§ WORK REQUIRED: Faithfully return all lines, omitting every embedded picture.

........

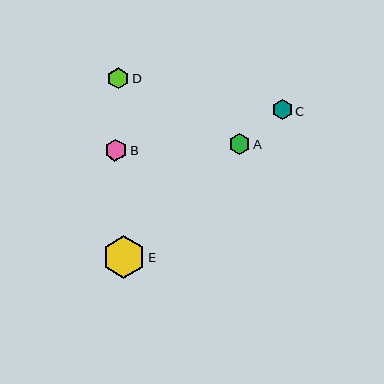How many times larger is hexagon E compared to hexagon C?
Hexagon E is approximately 2.2 times the size of hexagon C.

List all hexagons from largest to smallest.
From largest to smallest: E, B, D, A, C.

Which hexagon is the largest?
Hexagon E is the largest with a size of approximately 43 pixels.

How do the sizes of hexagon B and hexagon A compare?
Hexagon B and hexagon A are approximately the same size.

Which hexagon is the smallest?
Hexagon C is the smallest with a size of approximately 20 pixels.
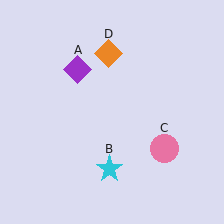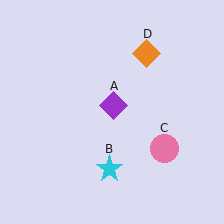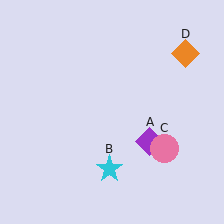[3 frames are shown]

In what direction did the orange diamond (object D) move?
The orange diamond (object D) moved right.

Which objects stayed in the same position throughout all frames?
Cyan star (object B) and pink circle (object C) remained stationary.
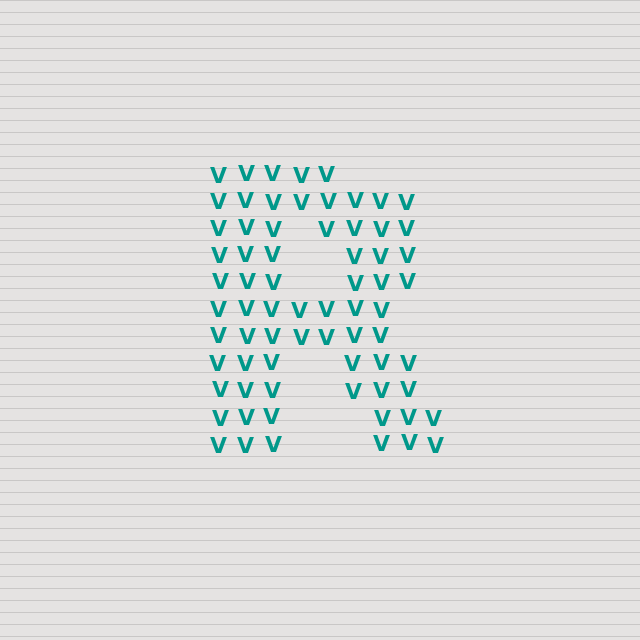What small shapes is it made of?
It is made of small letter V's.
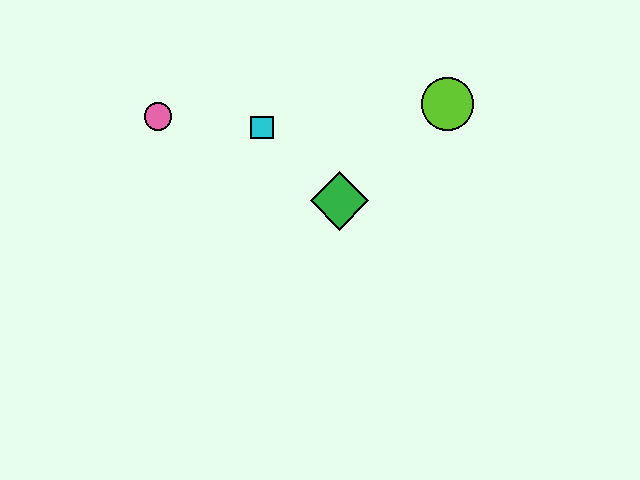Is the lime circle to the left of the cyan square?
No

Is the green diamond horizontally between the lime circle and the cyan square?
Yes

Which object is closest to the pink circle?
The cyan square is closest to the pink circle.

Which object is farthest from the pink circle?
The lime circle is farthest from the pink circle.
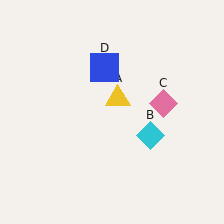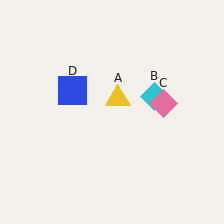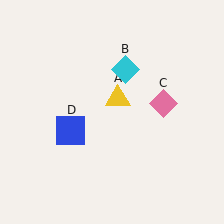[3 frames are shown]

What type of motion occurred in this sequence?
The cyan diamond (object B), blue square (object D) rotated counterclockwise around the center of the scene.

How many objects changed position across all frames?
2 objects changed position: cyan diamond (object B), blue square (object D).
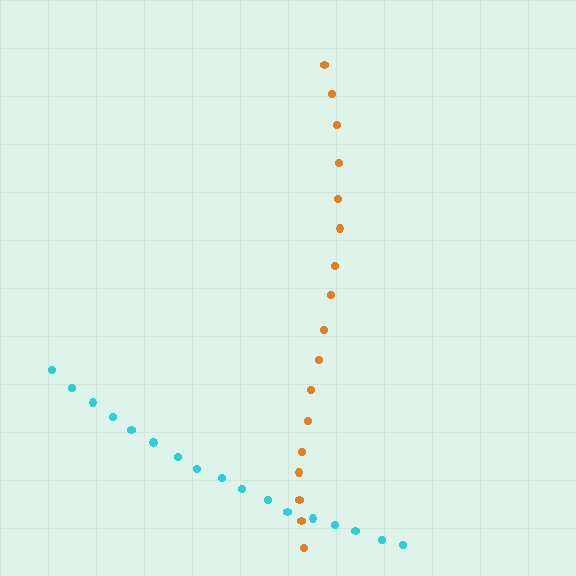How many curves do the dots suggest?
There are 2 distinct paths.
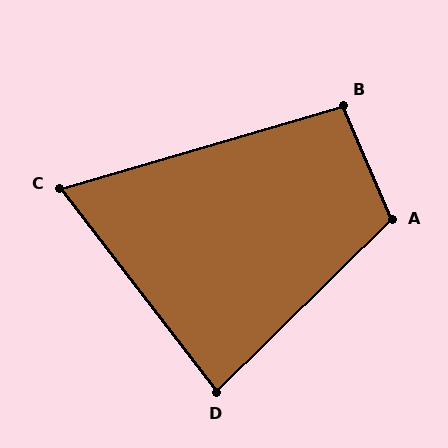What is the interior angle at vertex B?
Approximately 97 degrees (obtuse).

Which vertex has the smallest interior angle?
C, at approximately 69 degrees.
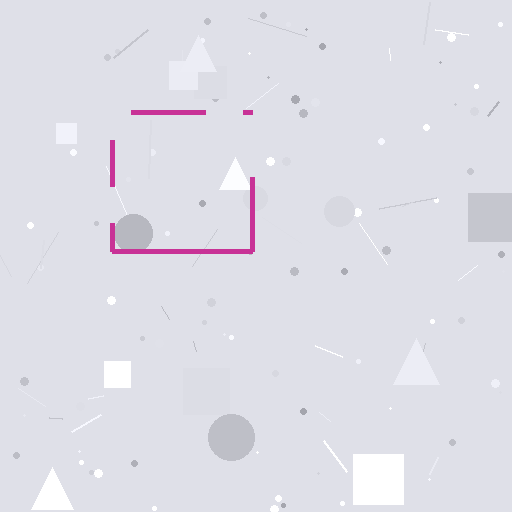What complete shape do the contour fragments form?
The contour fragments form a square.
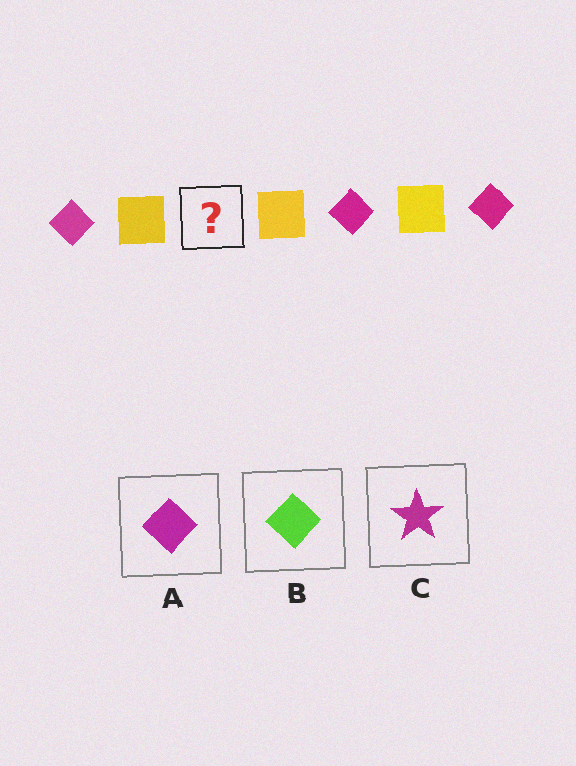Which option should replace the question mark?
Option A.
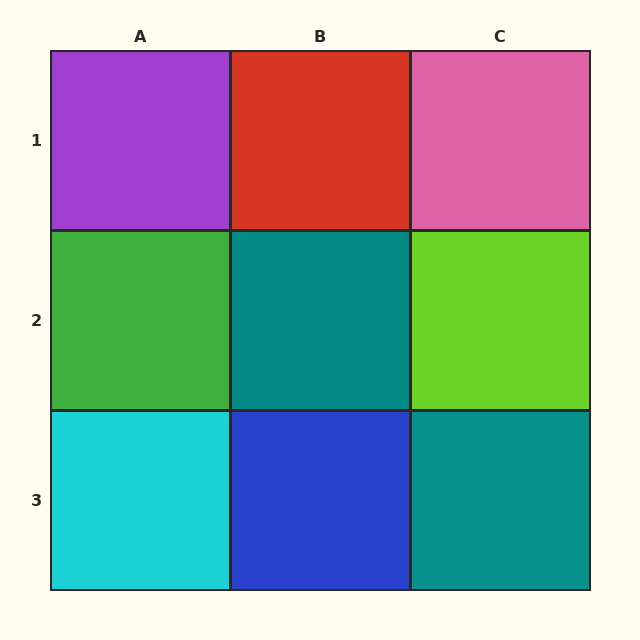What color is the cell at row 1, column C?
Pink.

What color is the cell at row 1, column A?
Purple.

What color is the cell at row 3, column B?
Blue.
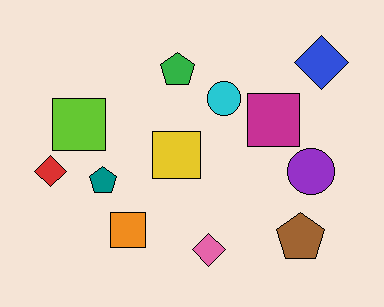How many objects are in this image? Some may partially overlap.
There are 12 objects.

........

§ TASK OUTPUT:
How many times larger is hexagon E compared to hexagon C?
Hexagon E is approximately 2.2 times the size of hexagon C.

List all hexagons from largest to smallest.
From largest to smallest: E, B, D, A, C.

Which hexagon is the largest?
Hexagon E is the largest with a size of approximately 43 pixels.

How do the sizes of hexagon B and hexagon A compare?
Hexagon B and hexagon A are approximately the same size.

Which hexagon is the smallest?
Hexagon C is the smallest with a size of approximately 20 pixels.
[3 frames are shown]

In what direction did the orange diamond (object D) move?
The orange diamond (object D) moved right.

Which objects stayed in the same position throughout all frames?
Cyan star (object B) and pink circle (object C) remained stationary.
What small shapes is it made of?
It is made of small letter V's.
Is the lime circle to the left of the cyan square?
No

Is the green diamond horizontally between the lime circle and the cyan square?
Yes

Which object is closest to the pink circle?
The cyan square is closest to the pink circle.

Which object is farthest from the pink circle?
The lime circle is farthest from the pink circle.
[3 frames are shown]

What type of motion occurred in this sequence?
The cyan diamond (object B), blue square (object D) rotated counterclockwise around the center of the scene.

How many objects changed position across all frames?
2 objects changed position: cyan diamond (object B), blue square (object D).
How many curves do the dots suggest?
There are 2 distinct paths.
What is the interior angle at vertex B?
Approximately 97 degrees (obtuse).

Which vertex has the smallest interior angle?
C, at approximately 69 degrees.
What complete shape do the contour fragments form?
The contour fragments form a square.
Which option should replace the question mark?
Option A.
What color is the cell at row 1, column C?
Pink.

What color is the cell at row 1, column A?
Purple.

What color is the cell at row 3, column B?
Blue.
How many objects are in this image? Some may partially overlap.
There are 12 objects.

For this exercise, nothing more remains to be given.